= Supplied material =
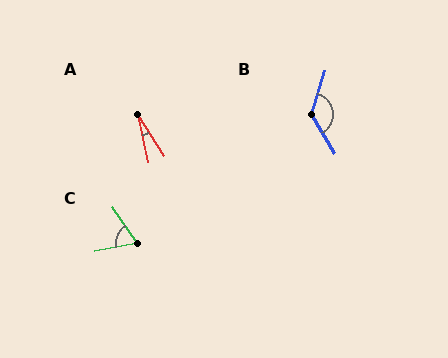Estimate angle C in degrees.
Approximately 67 degrees.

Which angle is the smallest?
A, at approximately 19 degrees.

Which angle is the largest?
B, at approximately 132 degrees.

= The exercise =
Write out the whole listing exactly, and drop the pictures.

= Expected answer =
Estimate angle C in degrees.
Approximately 67 degrees.

Which angle is the smallest?
A, at approximately 19 degrees.

Which angle is the largest?
B, at approximately 132 degrees.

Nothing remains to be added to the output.